• [AVAILABLE RECORDS]:
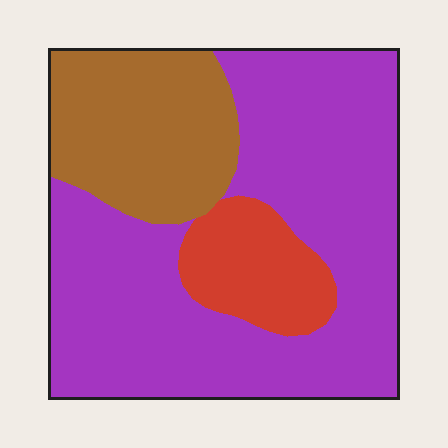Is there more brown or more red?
Brown.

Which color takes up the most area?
Purple, at roughly 65%.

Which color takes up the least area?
Red, at roughly 10%.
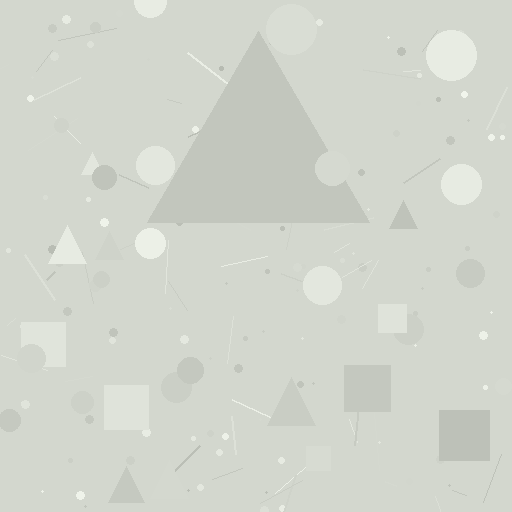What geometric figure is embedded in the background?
A triangle is embedded in the background.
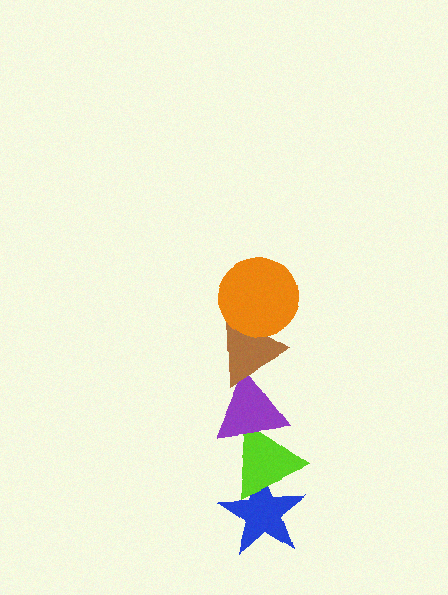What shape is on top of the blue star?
The lime triangle is on top of the blue star.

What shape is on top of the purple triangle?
The brown triangle is on top of the purple triangle.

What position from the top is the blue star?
The blue star is 5th from the top.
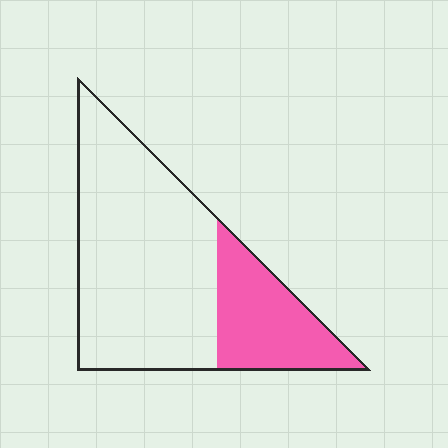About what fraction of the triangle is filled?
About one quarter (1/4).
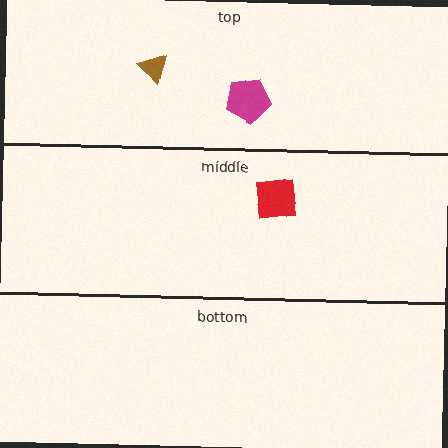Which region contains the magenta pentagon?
The top region.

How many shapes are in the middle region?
1.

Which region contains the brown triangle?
The top region.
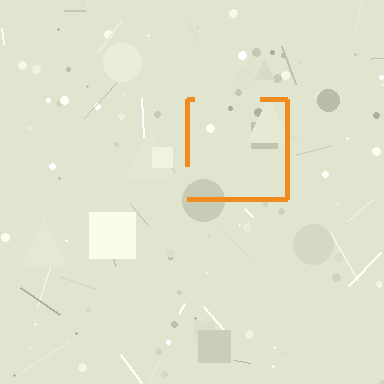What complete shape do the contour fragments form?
The contour fragments form a square.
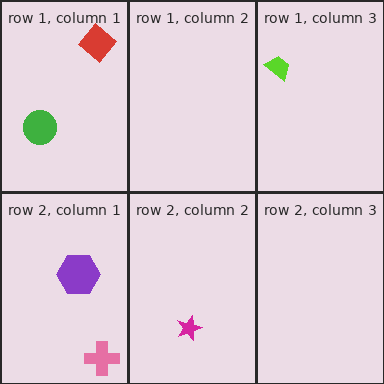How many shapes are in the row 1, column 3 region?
1.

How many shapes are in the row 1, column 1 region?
2.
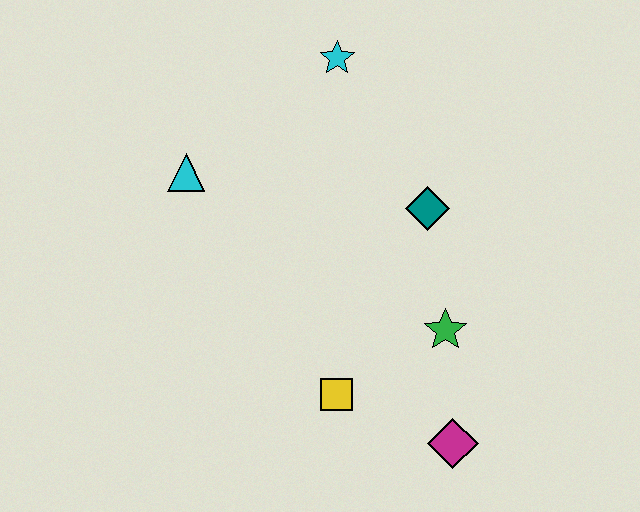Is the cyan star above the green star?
Yes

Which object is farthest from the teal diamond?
The cyan triangle is farthest from the teal diamond.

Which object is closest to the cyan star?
The teal diamond is closest to the cyan star.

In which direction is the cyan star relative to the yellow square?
The cyan star is above the yellow square.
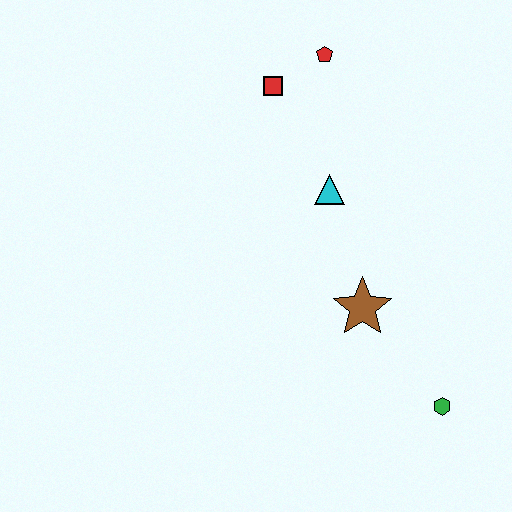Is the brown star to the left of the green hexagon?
Yes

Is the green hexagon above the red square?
No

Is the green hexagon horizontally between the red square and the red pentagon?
No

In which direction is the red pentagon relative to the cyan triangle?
The red pentagon is above the cyan triangle.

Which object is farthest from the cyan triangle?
The green hexagon is farthest from the cyan triangle.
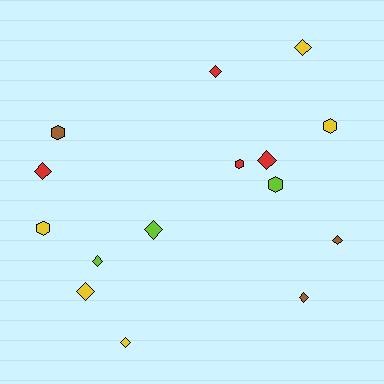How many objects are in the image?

• [REQUIREMENTS]: From the line containing "Is the cyan star above the green star?" through the last line of the records, both included, output those lines exactly and nothing else; skip the pictures.

• [TASK SOLUTION]:
Is the cyan star above the green star?
Yes

Which object is farthest from the teal diamond?
The cyan triangle is farthest from the teal diamond.

Which object is closest to the cyan star?
The teal diamond is closest to the cyan star.

In which direction is the cyan star relative to the yellow square?
The cyan star is above the yellow square.
Is the brown star to the left of the green hexagon?
Yes

Is the green hexagon above the red square?
No

Is the green hexagon horizontally between the red square and the red pentagon?
No

In which direction is the red pentagon relative to the cyan triangle?
The red pentagon is above the cyan triangle.

Which object is farthest from the cyan triangle?
The green hexagon is farthest from the cyan triangle.
How many objects are in the image?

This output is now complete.